- **Input records**:
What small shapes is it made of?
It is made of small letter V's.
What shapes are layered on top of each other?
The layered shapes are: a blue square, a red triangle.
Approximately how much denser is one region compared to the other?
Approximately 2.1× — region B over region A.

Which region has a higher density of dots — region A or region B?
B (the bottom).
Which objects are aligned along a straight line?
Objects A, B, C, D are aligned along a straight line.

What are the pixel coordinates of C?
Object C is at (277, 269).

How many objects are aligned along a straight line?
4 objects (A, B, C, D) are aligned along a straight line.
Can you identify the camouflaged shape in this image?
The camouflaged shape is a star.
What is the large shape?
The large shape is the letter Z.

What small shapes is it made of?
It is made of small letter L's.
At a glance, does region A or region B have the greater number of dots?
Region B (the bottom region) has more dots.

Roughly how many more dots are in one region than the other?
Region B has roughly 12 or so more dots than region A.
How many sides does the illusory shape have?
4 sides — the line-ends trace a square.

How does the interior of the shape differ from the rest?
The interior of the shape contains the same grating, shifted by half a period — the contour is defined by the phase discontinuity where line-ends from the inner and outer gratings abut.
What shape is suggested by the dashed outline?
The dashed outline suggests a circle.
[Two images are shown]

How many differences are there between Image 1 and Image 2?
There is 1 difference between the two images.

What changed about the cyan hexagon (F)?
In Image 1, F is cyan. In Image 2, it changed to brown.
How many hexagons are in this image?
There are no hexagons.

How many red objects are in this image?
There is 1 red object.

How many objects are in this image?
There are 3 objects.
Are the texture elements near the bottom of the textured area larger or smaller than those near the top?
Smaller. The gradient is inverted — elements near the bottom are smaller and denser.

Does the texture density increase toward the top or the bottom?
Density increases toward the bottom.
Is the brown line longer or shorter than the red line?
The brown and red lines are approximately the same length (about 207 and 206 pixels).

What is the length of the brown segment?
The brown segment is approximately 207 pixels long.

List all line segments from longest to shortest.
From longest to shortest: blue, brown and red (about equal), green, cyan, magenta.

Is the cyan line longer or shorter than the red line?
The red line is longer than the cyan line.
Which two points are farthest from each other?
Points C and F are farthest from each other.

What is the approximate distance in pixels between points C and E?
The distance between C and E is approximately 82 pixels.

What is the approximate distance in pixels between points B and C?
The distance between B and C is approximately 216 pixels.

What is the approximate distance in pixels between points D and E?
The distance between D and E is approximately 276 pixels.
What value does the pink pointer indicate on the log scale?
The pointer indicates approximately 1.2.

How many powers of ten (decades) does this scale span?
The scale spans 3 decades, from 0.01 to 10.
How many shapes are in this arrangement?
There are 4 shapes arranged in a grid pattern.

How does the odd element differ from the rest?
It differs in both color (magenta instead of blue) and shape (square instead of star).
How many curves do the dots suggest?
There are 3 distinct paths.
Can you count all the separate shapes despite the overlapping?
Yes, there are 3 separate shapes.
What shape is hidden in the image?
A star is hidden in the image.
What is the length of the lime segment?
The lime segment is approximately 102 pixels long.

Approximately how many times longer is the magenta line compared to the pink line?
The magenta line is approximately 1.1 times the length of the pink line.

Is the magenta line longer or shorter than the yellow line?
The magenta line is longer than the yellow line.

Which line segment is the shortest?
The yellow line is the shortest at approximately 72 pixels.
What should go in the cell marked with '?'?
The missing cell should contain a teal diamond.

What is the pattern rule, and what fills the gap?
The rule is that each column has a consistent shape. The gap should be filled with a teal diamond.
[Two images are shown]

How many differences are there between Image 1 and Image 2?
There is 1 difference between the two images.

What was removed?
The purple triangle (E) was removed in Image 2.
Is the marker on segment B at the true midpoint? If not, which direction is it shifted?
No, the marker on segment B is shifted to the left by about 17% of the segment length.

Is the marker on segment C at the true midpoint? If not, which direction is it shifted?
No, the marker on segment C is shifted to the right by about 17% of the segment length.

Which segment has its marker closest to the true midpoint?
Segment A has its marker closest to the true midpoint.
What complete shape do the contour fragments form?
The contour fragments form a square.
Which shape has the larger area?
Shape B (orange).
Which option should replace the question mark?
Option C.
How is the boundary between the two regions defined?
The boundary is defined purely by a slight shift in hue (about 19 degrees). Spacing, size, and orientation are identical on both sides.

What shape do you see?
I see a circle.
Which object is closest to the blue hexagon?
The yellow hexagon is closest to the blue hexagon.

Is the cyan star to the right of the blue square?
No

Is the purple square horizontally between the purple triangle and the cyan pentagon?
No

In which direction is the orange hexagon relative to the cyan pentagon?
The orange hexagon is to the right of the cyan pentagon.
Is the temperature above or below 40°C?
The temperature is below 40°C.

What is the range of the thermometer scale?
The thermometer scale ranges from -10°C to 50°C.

- **Your goal**:
Take the listing above and write it out again exactly.

- **Exercise response**:
What small shapes is it made of?
It is made of small letter V's.
What shapes are layered on top of each other?
The layered shapes are: a blue square, a red triangle.
Approximately how much denser is one region compared to the other?
Approximately 2.1× — region B over region A.

Which region has a higher density of dots — region A or region B?
B (the bottom).
Which objects are aligned along a straight line?
Objects A, B, C, D are aligned along a straight line.

What are the pixel coordinates of C?
Object C is at (277, 269).

How many objects are aligned along a straight line?
4 objects (A, B, C, D) are aligned along a straight line.
Can you identify the camouflaged shape in this image?
The camouflaged shape is a star.
What is the large shape?
The large shape is the letter Z.

What small shapes is it made of?
It is made of small letter L's.
At a glance, does region A or region B have the greater number of dots?
Region B (the bottom region) has more dots.

Roughly how many more dots are in one region than the other?
Region B has roughly 12 or so more dots than region A.
How many sides does the illusory shape have?
4 sides — the line-ends trace a square.

How does the interior of the shape differ from the rest?
The interior of the shape contains the same grating, shifted by half a period — the contour is defined by the phase discontinuity where line-ends from the inner and outer gratings abut.
What shape is suggested by the dashed outline?
The dashed outline suggests a circle.
[Two images are shown]

How many differences are there between Image 1 and Image 2?
There is 1 difference between the two images.

What changed about the cyan hexagon (F)?
In Image 1, F is cyan. In Image 2, it changed to brown.
How many hexagons are in this image?
There are no hexagons.

How many red objects are in this image?
There is 1 red object.

How many objects are in this image?
There are 3 objects.
Are the texture elements near the bottom of the textured area larger or smaller than those near the top?
Smaller. The gradient is inverted — elements near the bottom are smaller and denser.

Does the texture density increase toward the top or the bottom?
Density increases toward the bottom.
Is the brown line longer or shorter than the red line?
The brown and red lines are approximately the same length (about 207 and 206 pixels).

What is the length of the brown segment?
The brown segment is approximately 207 pixels long.

List all line segments from longest to shortest.
From longest to shortest: blue, brown and red (about equal), green, cyan, magenta.

Is the cyan line longer or shorter than the red line?
The red line is longer than the cyan line.
Which two points are farthest from each other?
Points C and F are farthest from each other.

What is the approximate distance in pixels between points C and E?
The distance between C and E is approximately 82 pixels.

What is the approximate distance in pixels between points B and C?
The distance between B and C is approximately 216 pixels.

What is the approximate distance in pixels between points D and E?
The distance between D and E is approximately 276 pixels.
What value does the pink pointer indicate on the log scale?
The pointer indicates approximately 1.2.

How many powers of ten (decades) does this scale span?
The scale spans 3 decades, from 0.01 to 10.
How many shapes are in this arrangement?
There are 4 shapes arranged in a grid pattern.

How does the odd element differ from the rest?
It differs in both color (magenta instead of blue) and shape (square instead of star).
How many curves do the dots suggest?
There are 3 distinct paths.
Can you count all the separate shapes despite the overlapping?
Yes, there are 3 separate shapes.
What shape is hidden in the image?
A star is hidden in the image.
What is the length of the lime segment?
The lime segment is approximately 102 pixels long.

Approximately how many times longer is the magenta line compared to the pink line?
The magenta line is approximately 1.1 times the length of the pink line.

Is the magenta line longer or shorter than the yellow line?
The magenta line is longer than the yellow line.

Which line segment is the shortest?
The yellow line is the shortest at approximately 72 pixels.
What should go in the cell marked with '?'?
The missing cell should contain a teal diamond.

What is the pattern rule, and what fills the gap?
The rule is that each column has a consistent shape. The gap should be filled with a teal diamond.
[Two images are shown]

How many differences are there between Image 1 and Image 2?
There is 1 difference between the two images.

What was removed?
The purple triangle (E) was removed in Image 2.
Is the marker on segment B at the true midpoint? If not, which direction is it shifted?
No, the marker on segment B is shifted to the left by about 17% of the segment length.

Is the marker on segment C at the true midpoint? If not, which direction is it shifted?
No, the marker on segment C is shifted to the right by about 17% of the segment length.

Which segment has its marker closest to the true midpoint?
Segment A has its marker closest to the true midpoint.
What complete shape do the contour fragments form?
The contour fragments form a square.
Which shape has the larger area?
Shape B (orange).
Which option should replace the question mark?
Option C.
How is the boundary between the two regions defined?
The boundary is defined purely by a slight shift in hue (about 19 degrees). Spacing, size, and orientation are identical on both sides.

What shape do you see?
I see a circle.
Which object is closest to the blue hexagon?
The yellow hexagon is closest to the blue hexagon.

Is the cyan star to the right of the blue square?
No

Is the purple square horizontally between the purple triangle and the cyan pentagon?
No

In which direction is the orange hexagon relative to the cyan pentagon?
The orange hexagon is to the right of the cyan pentagon.
Is the temperature above or below 40°C?
The temperature is below 40°C.

What is the range of the thermometer scale?
The thermometer scale ranges from -10°C to 50°C.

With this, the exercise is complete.